• _What you are asked to do_
Print, exactly and with both ends included, the lines below that run from the one containing "How do the lengths" to the one containing "[Two images are shown]". Pictures are omitted.

• _Information given_
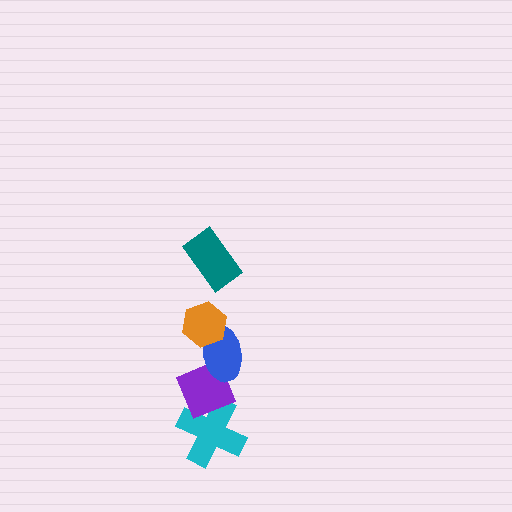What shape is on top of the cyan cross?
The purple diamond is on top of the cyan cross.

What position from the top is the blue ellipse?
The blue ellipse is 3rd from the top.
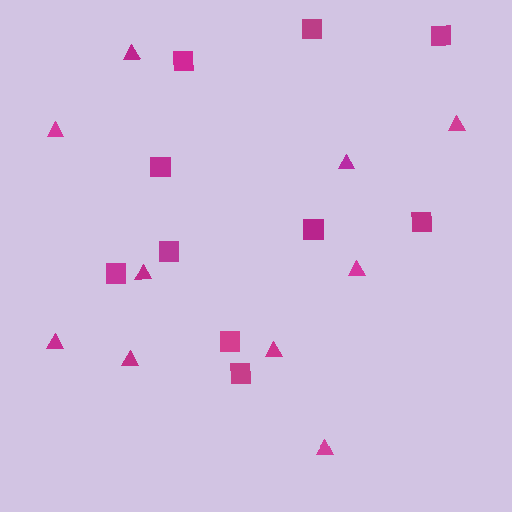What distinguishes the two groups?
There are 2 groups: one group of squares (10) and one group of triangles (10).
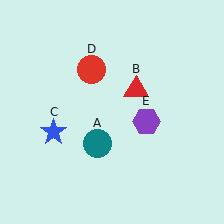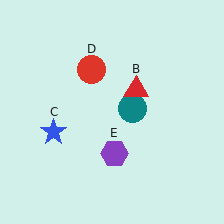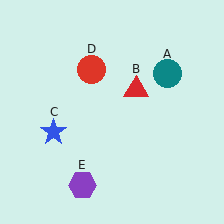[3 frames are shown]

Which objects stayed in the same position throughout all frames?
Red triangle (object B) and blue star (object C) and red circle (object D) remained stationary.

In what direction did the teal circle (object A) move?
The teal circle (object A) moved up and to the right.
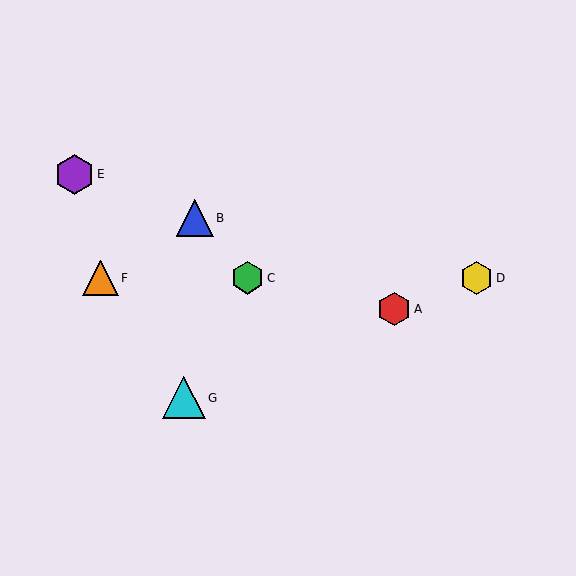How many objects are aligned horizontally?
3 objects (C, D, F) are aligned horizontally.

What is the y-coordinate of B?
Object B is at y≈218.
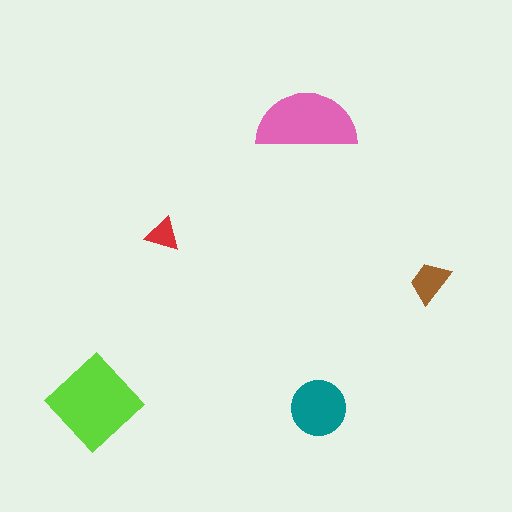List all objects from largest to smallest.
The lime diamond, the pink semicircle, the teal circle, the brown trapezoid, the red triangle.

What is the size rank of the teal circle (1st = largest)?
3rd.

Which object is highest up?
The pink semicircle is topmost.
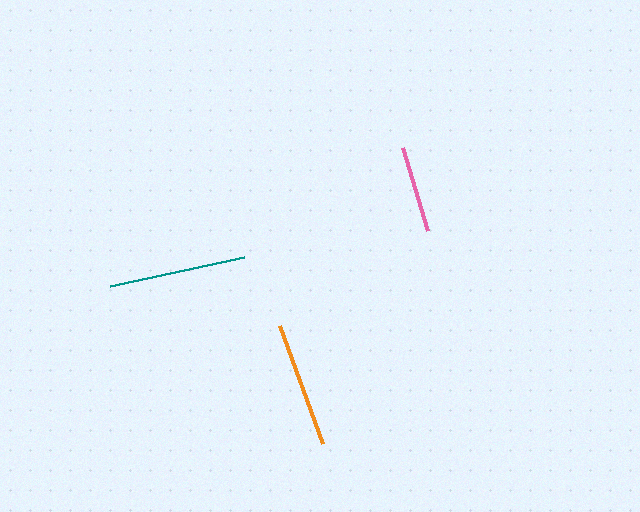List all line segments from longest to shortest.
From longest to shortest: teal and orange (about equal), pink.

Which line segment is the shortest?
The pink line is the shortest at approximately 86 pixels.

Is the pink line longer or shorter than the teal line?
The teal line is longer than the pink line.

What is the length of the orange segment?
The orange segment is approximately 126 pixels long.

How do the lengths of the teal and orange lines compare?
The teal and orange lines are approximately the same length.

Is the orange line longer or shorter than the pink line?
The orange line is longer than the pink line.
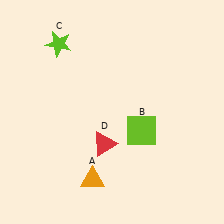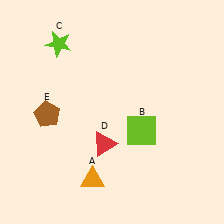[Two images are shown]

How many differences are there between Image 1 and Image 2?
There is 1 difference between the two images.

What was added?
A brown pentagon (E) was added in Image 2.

--

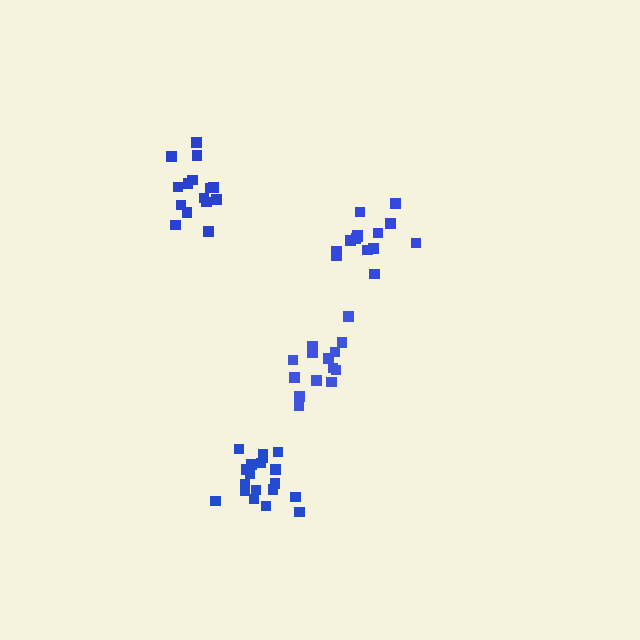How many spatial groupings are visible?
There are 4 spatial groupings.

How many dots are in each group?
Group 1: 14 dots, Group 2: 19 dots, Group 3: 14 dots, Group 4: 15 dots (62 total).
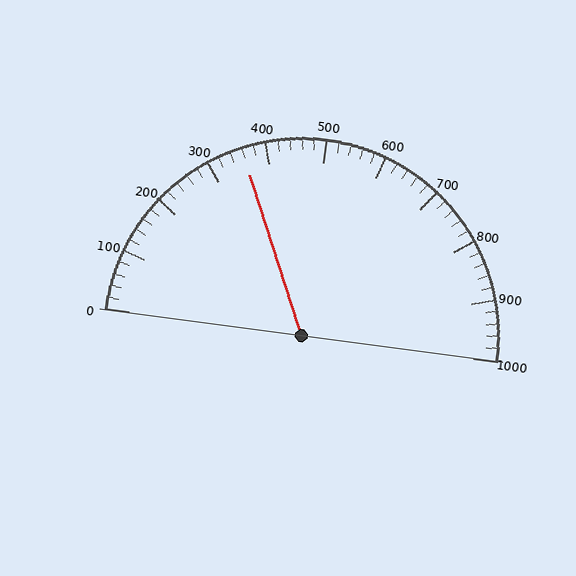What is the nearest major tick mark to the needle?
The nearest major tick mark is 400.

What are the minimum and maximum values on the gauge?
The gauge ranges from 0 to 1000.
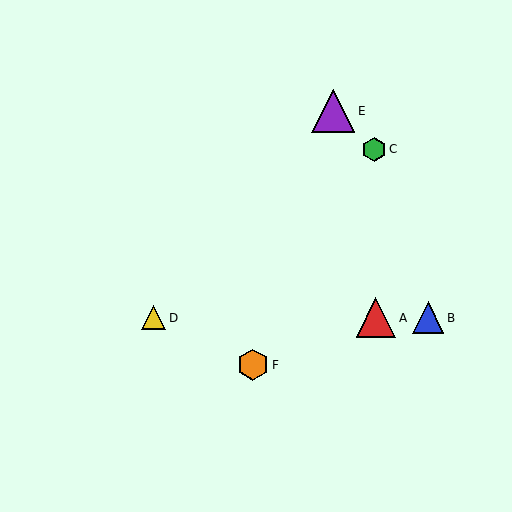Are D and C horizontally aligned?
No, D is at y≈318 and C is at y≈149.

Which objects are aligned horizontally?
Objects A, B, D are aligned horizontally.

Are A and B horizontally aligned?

--

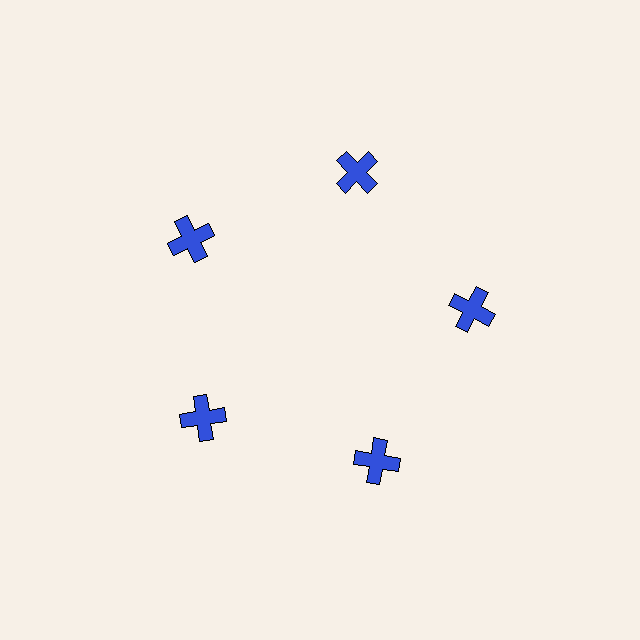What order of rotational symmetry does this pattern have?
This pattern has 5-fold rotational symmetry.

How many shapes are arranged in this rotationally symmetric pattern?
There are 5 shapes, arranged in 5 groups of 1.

• _Expected answer_
How do the lengths of the teal and orange lines compare?
The teal and orange lines are approximately the same length.

Is the orange line longer or shorter than the pink line?
The orange line is longer than the pink line.
[Two images are shown]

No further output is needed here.